Instructions for the task - Copy out the line that contains "How many levels of nesting are there?", the line that contains "How many groups of dots/shapes are there?", and every line between them, exactly, and nothing else.

Excerpted records -
START

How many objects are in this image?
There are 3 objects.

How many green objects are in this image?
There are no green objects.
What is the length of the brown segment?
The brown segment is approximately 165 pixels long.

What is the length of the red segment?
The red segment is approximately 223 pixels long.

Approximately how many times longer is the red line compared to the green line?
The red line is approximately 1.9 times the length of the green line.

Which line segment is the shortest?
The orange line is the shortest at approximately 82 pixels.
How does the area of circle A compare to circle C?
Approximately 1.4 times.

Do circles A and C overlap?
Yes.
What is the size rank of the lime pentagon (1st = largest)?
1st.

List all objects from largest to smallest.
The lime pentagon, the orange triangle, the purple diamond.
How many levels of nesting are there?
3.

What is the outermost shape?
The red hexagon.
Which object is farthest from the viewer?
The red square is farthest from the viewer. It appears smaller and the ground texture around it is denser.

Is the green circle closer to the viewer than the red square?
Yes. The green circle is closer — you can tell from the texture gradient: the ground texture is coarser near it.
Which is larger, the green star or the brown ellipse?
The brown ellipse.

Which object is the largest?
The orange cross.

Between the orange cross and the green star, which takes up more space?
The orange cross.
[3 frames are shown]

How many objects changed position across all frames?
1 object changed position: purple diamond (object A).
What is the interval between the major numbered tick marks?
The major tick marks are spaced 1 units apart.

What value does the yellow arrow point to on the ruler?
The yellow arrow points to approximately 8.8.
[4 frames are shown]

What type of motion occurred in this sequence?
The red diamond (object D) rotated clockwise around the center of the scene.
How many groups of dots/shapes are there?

END
START

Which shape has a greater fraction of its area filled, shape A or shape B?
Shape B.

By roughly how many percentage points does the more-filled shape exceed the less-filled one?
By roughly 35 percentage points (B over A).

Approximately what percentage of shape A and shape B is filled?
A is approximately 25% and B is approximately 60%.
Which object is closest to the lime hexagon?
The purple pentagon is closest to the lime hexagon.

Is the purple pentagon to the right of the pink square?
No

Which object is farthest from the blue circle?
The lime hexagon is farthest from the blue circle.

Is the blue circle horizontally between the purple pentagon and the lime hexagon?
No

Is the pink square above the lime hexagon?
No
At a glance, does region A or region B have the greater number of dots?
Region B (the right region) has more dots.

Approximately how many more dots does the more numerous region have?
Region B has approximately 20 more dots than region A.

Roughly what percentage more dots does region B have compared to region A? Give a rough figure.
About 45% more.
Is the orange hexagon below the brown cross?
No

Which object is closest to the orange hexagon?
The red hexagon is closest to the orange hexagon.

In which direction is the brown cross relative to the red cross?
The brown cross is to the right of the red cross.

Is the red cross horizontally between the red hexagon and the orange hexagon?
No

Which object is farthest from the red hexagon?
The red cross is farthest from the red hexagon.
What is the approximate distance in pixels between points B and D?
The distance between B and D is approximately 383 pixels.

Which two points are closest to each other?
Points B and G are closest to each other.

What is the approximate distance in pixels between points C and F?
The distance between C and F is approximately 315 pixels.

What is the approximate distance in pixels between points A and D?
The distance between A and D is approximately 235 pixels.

END
START

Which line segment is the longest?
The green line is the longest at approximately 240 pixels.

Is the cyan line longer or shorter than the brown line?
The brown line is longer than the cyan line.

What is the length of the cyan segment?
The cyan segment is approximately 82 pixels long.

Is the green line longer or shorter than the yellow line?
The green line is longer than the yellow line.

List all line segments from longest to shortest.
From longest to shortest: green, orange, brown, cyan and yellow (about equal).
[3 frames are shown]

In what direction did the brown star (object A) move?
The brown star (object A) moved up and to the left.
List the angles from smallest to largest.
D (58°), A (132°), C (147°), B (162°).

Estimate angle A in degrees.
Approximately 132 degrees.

END

Output for this task -
How many levels of nesting are there?
3.

What is the outermost shape?
The red hexagon.
Which object is farthest from the viewer?
The red square is farthest from the viewer. It appears smaller and the ground texture around it is denser.

Is the green circle closer to the viewer than the red square?
Yes. The green circle is closer — you can tell from the texture gradient: the ground texture is coarser near it.
Which is larger, the green star or the brown ellipse?
The brown ellipse.

Which object is the largest?
The orange cross.

Between the orange cross and the green star, which takes up more space?
The orange cross.
[3 frames are shown]

How many objects changed position across all frames?
1 object changed position: purple diamond (object A).
What is the interval between the major numbered tick marks?
The major tick marks are spaced 1 units apart.

What value does the yellow arrow point to on the ruler?
The yellow arrow points to approximately 8.8.
[4 frames are shown]

What type of motion occurred in this sequence?
The red diamond (object D) rotated clockwise around the center of the scene.
How many groups of dots/shapes are there?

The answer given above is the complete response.